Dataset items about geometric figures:
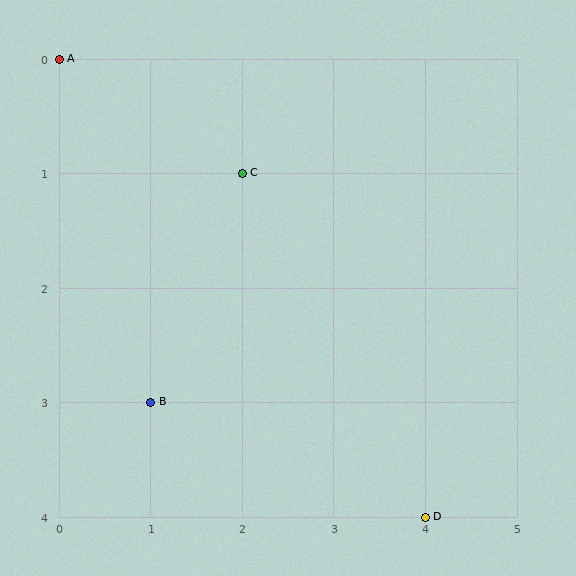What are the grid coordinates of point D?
Point D is at grid coordinates (4, 4).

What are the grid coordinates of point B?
Point B is at grid coordinates (1, 3).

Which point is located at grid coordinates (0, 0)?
Point A is at (0, 0).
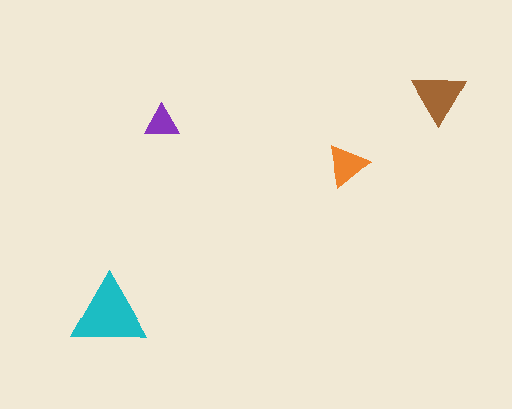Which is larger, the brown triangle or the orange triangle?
The brown one.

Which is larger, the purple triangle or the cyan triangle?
The cyan one.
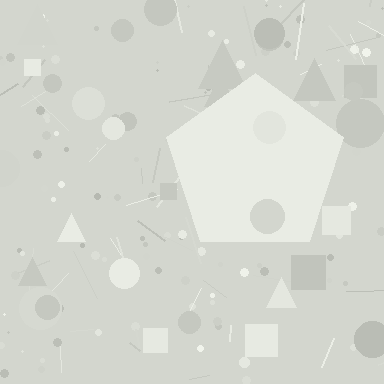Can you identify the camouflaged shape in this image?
The camouflaged shape is a pentagon.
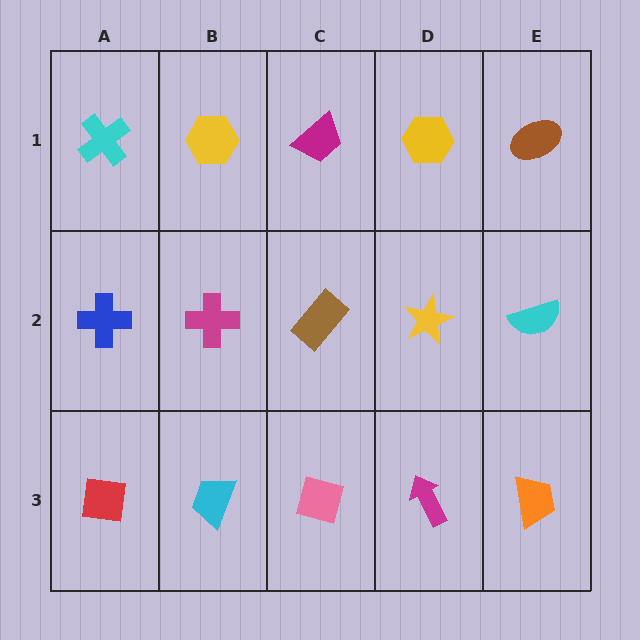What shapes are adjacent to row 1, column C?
A brown rectangle (row 2, column C), a yellow hexagon (row 1, column B), a yellow hexagon (row 1, column D).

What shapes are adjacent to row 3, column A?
A blue cross (row 2, column A), a cyan trapezoid (row 3, column B).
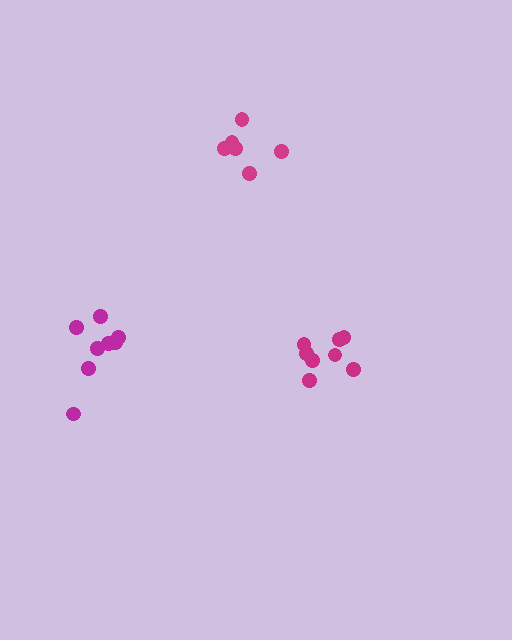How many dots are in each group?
Group 1: 8 dots, Group 2: 6 dots, Group 3: 9 dots (23 total).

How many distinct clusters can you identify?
There are 3 distinct clusters.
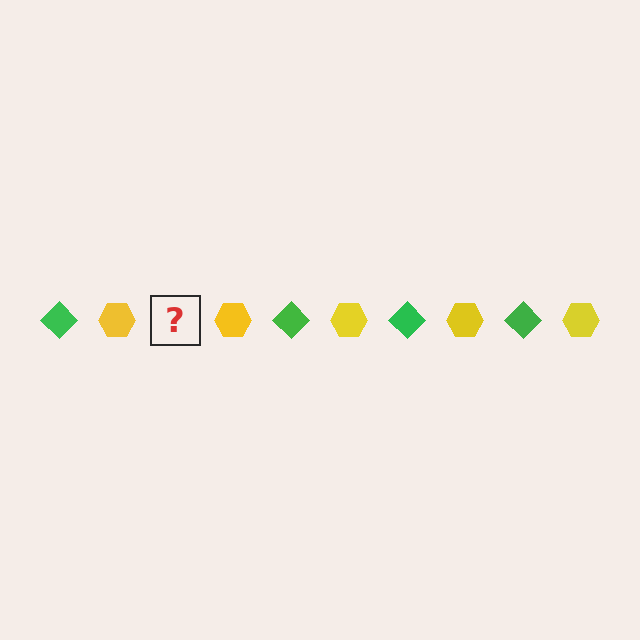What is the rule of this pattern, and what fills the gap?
The rule is that the pattern alternates between green diamond and yellow hexagon. The gap should be filled with a green diamond.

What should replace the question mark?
The question mark should be replaced with a green diamond.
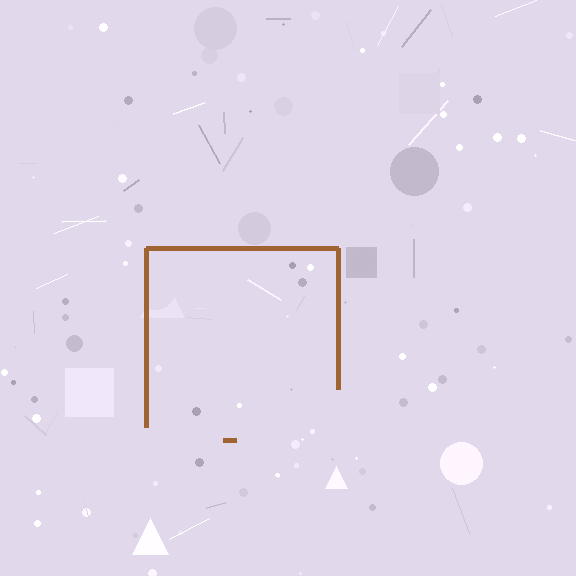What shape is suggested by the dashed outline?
The dashed outline suggests a square.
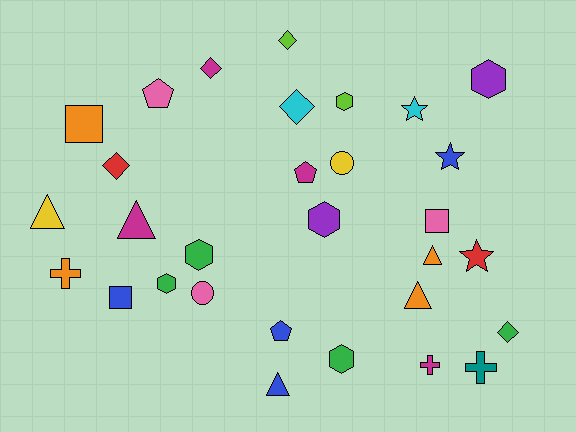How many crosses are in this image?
There are 3 crosses.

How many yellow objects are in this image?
There are 2 yellow objects.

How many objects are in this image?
There are 30 objects.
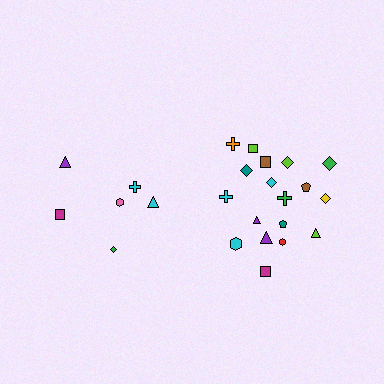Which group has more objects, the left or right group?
The right group.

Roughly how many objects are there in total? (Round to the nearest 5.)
Roughly 25 objects in total.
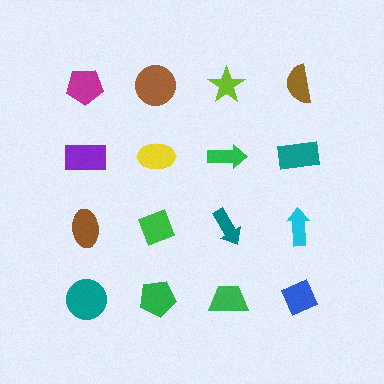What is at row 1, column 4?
A brown semicircle.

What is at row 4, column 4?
A blue diamond.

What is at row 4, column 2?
A green pentagon.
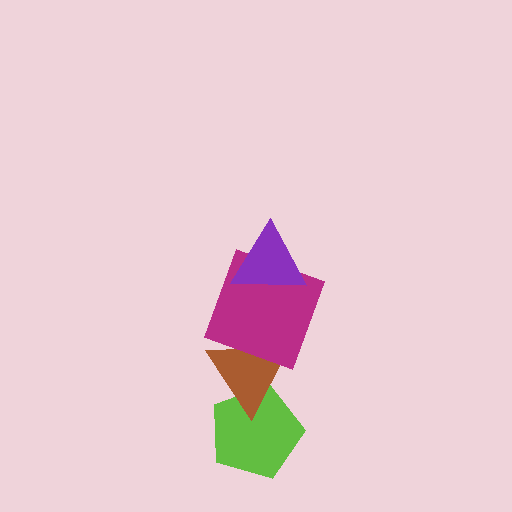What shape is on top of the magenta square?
The purple triangle is on top of the magenta square.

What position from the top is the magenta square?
The magenta square is 2nd from the top.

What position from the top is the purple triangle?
The purple triangle is 1st from the top.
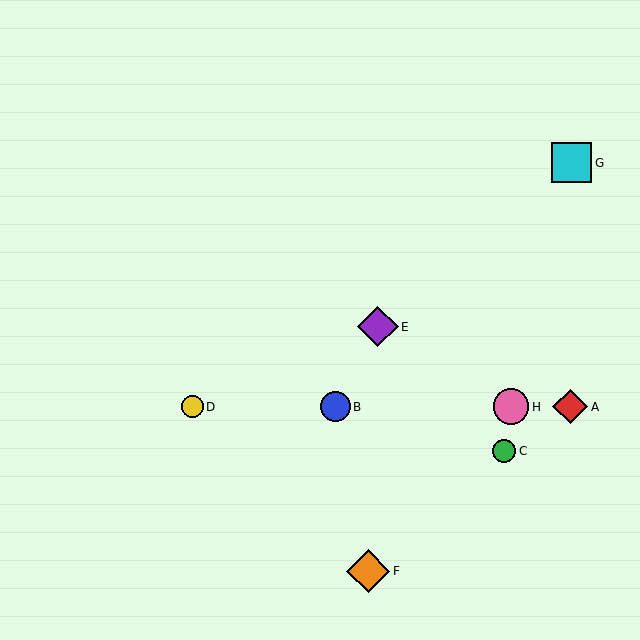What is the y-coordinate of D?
Object D is at y≈407.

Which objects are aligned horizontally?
Objects A, B, D, H are aligned horizontally.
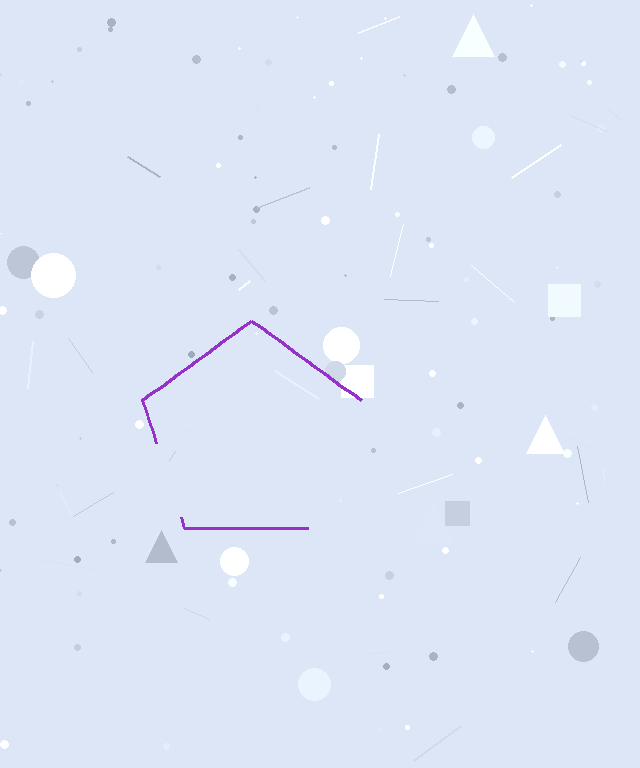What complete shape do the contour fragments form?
The contour fragments form a pentagon.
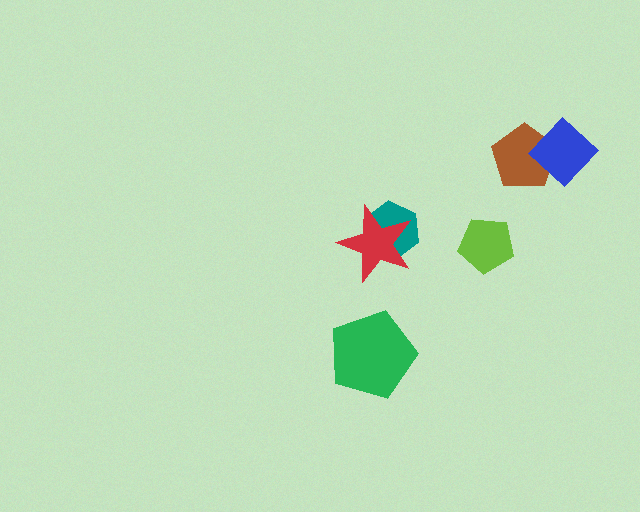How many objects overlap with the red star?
1 object overlaps with the red star.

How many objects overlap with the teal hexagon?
1 object overlaps with the teal hexagon.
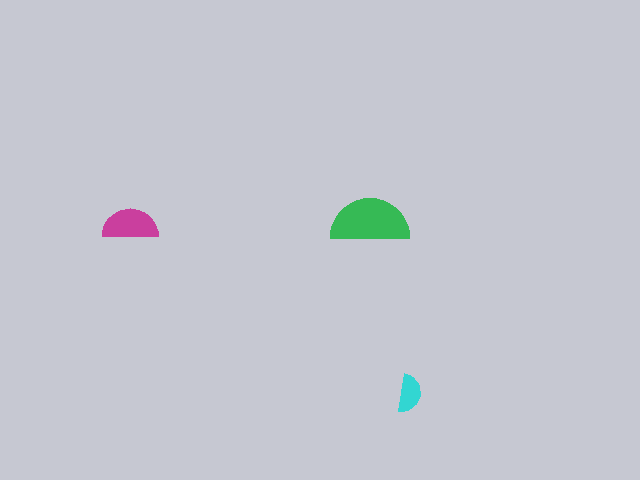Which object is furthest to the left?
The magenta semicircle is leftmost.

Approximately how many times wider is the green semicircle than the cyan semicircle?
About 3.5 times wider.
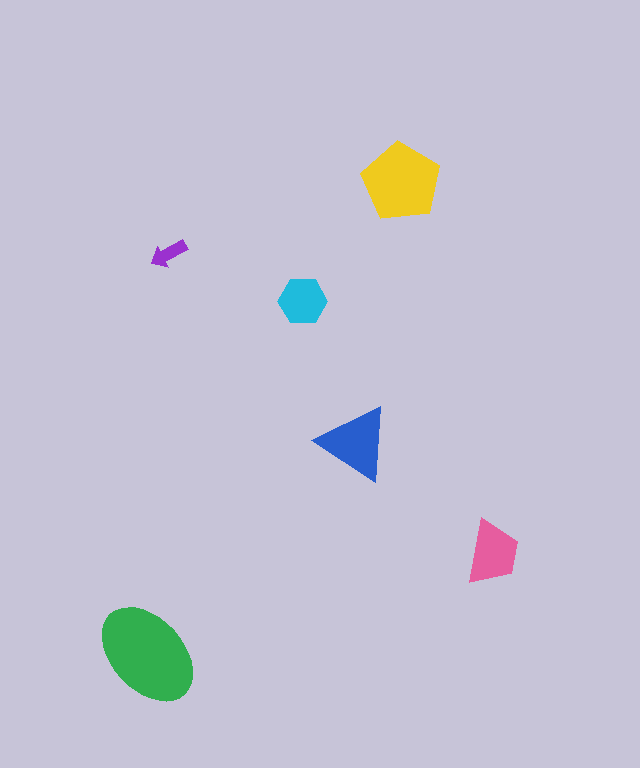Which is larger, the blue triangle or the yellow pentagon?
The yellow pentagon.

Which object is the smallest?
The purple arrow.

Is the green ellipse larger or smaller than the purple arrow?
Larger.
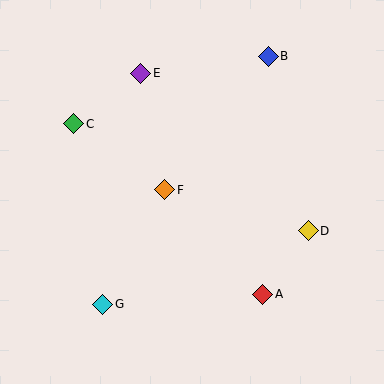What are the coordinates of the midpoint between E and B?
The midpoint between E and B is at (205, 65).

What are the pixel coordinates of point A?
Point A is at (263, 294).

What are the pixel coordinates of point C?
Point C is at (74, 124).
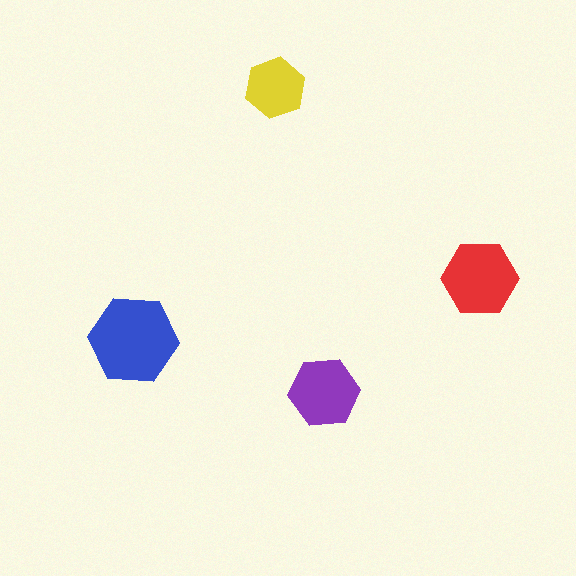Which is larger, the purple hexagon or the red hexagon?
The red one.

WHAT THE TASK ASKS:
Please retype the entries above word for word, but only from the line containing "Which is larger, the purple hexagon" through the last line, and without the pictures.

RESULT BELOW:
Which is larger, the purple hexagon or the red hexagon?
The red one.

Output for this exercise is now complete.